DIRECTION
In the listing below, locate the line that contains "By how many" and the line that contains "[4 frames are shown]". Restate word for word those two lines and every line between them, and nothing else.

##### ROWS

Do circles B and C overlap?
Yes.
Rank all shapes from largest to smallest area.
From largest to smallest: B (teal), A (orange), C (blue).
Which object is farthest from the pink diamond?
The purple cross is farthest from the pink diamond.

##########
##### ROWS

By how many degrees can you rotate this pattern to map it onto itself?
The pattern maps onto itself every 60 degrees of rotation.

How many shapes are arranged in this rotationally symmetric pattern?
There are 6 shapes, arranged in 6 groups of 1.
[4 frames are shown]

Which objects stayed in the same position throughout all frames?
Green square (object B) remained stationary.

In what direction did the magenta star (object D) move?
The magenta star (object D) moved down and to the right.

##########

REPLY TO THE TASK
By how many degrees can you rotate this pattern to map it onto itself?
The pattern maps onto itself every 60 degrees of rotation.

How many shapes are arranged in this rotationally symmetric pattern?
There are 6 shapes, arranged in 6 groups of 1.
[4 frames are shown]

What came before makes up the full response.